====== Exercise input ======

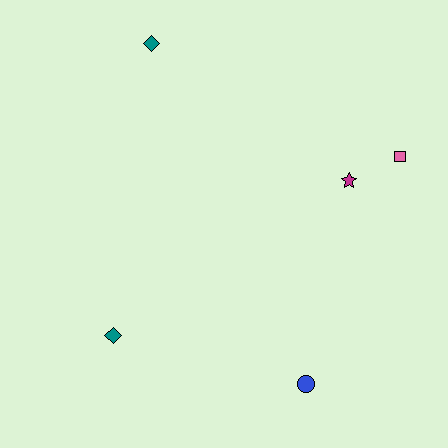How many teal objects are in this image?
There are 2 teal objects.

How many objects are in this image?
There are 5 objects.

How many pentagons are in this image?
There are no pentagons.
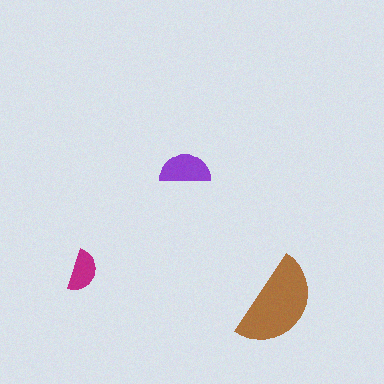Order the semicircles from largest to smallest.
the brown one, the purple one, the magenta one.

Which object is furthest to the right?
The brown semicircle is rightmost.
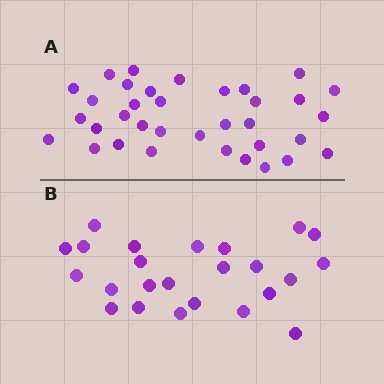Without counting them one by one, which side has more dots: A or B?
Region A (the top region) has more dots.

======

What the task requires -
Every record must be copied exactly, with images dropped from the result.

Task solution -
How many teal objects are in this image?
There are 2 teal objects.

How many objects are in this image?
There are 5 objects.

How many pentagons are in this image?
There are no pentagons.
Order the semicircles from largest to smallest.
the brown one, the purple one, the magenta one.

Which object is furthest to the right?
The brown semicircle is rightmost.
Without counting them one by one, which side has more dots: A or B?
Region A (the top region) has more dots.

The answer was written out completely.